··· RAW DATA ···

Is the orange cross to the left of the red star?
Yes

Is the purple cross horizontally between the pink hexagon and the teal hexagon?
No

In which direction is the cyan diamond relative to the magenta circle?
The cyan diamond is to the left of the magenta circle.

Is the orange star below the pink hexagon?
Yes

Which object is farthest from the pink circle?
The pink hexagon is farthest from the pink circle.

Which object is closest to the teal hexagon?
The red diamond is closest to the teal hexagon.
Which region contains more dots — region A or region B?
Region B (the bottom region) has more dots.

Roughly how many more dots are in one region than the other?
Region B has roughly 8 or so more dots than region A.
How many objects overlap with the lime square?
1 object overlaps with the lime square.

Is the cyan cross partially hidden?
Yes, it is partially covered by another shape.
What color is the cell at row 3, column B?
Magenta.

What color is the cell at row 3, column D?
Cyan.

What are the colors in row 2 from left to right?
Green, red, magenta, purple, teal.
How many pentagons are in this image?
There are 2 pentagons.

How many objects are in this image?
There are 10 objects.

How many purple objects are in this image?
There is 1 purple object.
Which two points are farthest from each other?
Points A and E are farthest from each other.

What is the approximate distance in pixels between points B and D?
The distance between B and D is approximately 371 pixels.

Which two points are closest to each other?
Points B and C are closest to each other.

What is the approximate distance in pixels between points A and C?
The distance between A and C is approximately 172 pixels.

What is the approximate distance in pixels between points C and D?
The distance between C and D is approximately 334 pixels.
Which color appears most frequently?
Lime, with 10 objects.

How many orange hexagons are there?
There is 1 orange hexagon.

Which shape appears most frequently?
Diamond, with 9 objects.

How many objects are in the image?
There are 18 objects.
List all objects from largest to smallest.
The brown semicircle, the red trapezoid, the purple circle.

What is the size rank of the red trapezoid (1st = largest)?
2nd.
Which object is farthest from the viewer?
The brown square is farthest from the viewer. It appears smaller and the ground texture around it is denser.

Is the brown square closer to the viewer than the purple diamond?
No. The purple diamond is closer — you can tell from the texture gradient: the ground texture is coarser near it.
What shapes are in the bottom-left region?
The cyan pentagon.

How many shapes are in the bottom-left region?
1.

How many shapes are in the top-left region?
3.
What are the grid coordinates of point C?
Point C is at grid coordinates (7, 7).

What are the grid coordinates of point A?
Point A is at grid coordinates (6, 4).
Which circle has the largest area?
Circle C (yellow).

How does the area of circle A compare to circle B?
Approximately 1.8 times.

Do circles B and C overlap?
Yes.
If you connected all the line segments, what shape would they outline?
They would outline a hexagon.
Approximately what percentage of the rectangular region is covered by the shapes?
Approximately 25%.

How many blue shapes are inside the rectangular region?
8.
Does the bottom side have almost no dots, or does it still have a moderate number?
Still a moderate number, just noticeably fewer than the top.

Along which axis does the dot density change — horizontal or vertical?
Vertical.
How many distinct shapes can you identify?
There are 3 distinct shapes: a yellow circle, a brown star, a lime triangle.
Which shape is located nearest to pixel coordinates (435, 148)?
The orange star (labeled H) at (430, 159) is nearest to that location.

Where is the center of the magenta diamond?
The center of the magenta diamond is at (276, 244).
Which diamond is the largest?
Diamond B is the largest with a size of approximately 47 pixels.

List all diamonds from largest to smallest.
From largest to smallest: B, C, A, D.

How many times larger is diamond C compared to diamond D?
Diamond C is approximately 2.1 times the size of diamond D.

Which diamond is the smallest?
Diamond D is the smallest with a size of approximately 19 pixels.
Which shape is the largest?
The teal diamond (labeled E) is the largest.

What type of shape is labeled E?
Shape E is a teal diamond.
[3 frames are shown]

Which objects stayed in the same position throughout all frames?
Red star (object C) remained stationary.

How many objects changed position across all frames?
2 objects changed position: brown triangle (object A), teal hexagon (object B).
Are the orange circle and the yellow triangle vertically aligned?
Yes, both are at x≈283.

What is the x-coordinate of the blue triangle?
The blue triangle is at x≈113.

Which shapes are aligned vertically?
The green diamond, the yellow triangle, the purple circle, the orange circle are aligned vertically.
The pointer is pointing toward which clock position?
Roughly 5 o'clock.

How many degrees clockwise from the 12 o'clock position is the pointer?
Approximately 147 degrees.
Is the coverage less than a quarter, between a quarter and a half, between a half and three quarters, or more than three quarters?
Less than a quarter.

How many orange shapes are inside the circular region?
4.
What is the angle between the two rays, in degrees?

···

> **DESCRIPTION OF THE TASK**
Retype every record above exactly as written.

> **FULL OUTPUT**
Is the orange cross to the left of the red star?
Yes

Is the purple cross horizontally between the pink hexagon and the teal hexagon?
No

In which direction is the cyan diamond relative to the magenta circle?
The cyan diamond is to the left of the magenta circle.

Is the orange star below the pink hexagon?
Yes

Which object is farthest from the pink circle?
The pink hexagon is farthest from the pink circle.

Which object is closest to the teal hexagon?
The red diamond is closest to the teal hexagon.
Which region contains more dots — region A or region B?
Region B (the bottom region) has more dots.

Roughly how many more dots are in one region than the other?
Region B has roughly 8 or so more dots than region A.
How many objects overlap with the lime square?
1 object overlaps with the lime square.

Is the cyan cross partially hidden?
Yes, it is partially covered by another shape.
What color is the cell at row 3, column B?
Magenta.

What color is the cell at row 3, column D?
Cyan.

What are the colors in row 2 from left to right?
Green, red, magenta, purple, teal.
How many pentagons are in this image?
There are 2 pentagons.

How many objects are in this image?
There are 10 objects.

How many purple objects are in this image?
There is 1 purple object.
Which two points are farthest from each other?
Points A and E are farthest from each other.

What is the approximate distance in pixels between points B and D?
The distance between B and D is approximately 371 pixels.

Which two points are closest to each other?
Points B and C are closest to each other.

What is the approximate distance in pixels between points A and C?
The distance between A and C is approximately 172 pixels.

What is the approximate distance in pixels between points C and D?
The distance between C and D is approximately 334 pixels.
Which color appears most frequently?
Lime, with 10 objects.

How many orange hexagons are there?
There is 1 orange hexagon.

Which shape appears most frequently?
Diamond, with 9 objects.

How many objects are in the image?
There are 18 objects.
List all objects from largest to smallest.
The brown semicircle, the red trapezoid, the purple circle.

What is the size rank of the red trapezoid (1st = largest)?
2nd.
Which object is farthest from the viewer?
The brown square is farthest from the viewer. It appears smaller and the ground texture around it is denser.

Is the brown square closer to the viewer than the purple diamond?
No. The purple diamond is closer — you can tell from the texture gradient: the ground texture is coarser near it.
What shapes are in the bottom-left region?
The cyan pentagon.

How many shapes are in the bottom-left region?
1.

How many shapes are in the top-left region?
3.
What are the grid coordinates of point C?
Point C is at grid coordinates (7, 7).

What are the grid coordinates of point A?
Point A is at grid coordinates (6, 4).
Which circle has the largest area?
Circle C (yellow).

How does the area of circle A compare to circle B?
Approximately 1.8 times.

Do circles B and C overlap?
Yes.
If you connected all the line segments, what shape would they outline?
They would outline a hexagon.
Approximately what percentage of the rectangular region is covered by the shapes?
Approximately 25%.

How many blue shapes are inside the rectangular region?
8.
Does the bottom side have almost no dots, or does it still have a moderate number?
Still a moderate number, just noticeably fewer than the top.

Along which axis does the dot density change — horizontal or vertical?
Vertical.
How many distinct shapes can you identify?
There are 3 distinct shapes: a yellow circle, a brown star, a lime triangle.
Which shape is located nearest to pixel coordinates (435, 148)?
The orange star (labeled H) at (430, 159) is nearest to that location.

Where is the center of the magenta diamond?
The center of the magenta diamond is at (276, 244).
Which diamond is the largest?
Diamond B is the largest with a size of approximately 47 pixels.

List all diamonds from largest to smallest.
From largest to smallest: B, C, A, D.

How many times larger is diamond C compared to diamond D?
Diamond C is approximately 2.1 times the size of diamond D.

Which diamond is the smallest?
Diamond D is the smallest with a size of approximately 19 pixels.
Which shape is the largest?
The teal diamond (labeled E) is the largest.

What type of shape is labeled E?
Shape E is a teal diamond.
[3 frames are shown]

Which objects stayed in the same position throughout all frames?
Red star (object C) remained stationary.

How many objects changed position across all frames?
2 objects changed position: brown triangle (object A), teal hexagon (object B).
Are the orange circle and the yellow triangle vertically aligned?
Yes, both are at x≈283.

What is the x-coordinate of the blue triangle?
The blue triangle is at x≈113.

Which shapes are aligned vertically?
The green diamond, the yellow triangle, the purple circle, the orange circle are aligned vertically.
The pointer is pointing toward which clock position?
Roughly 5 o'clock.

How many degrees clockwise from the 12 o'clock position is the pointer?
Approximately 147 degrees.
Is the coverage less than a quarter, between a quarter and a half, between a half and three quarters, or more than three quarters?
Less than a quarter.

How many orange shapes are inside the circular region?
4.
What is the angle between the two rays, in degrees?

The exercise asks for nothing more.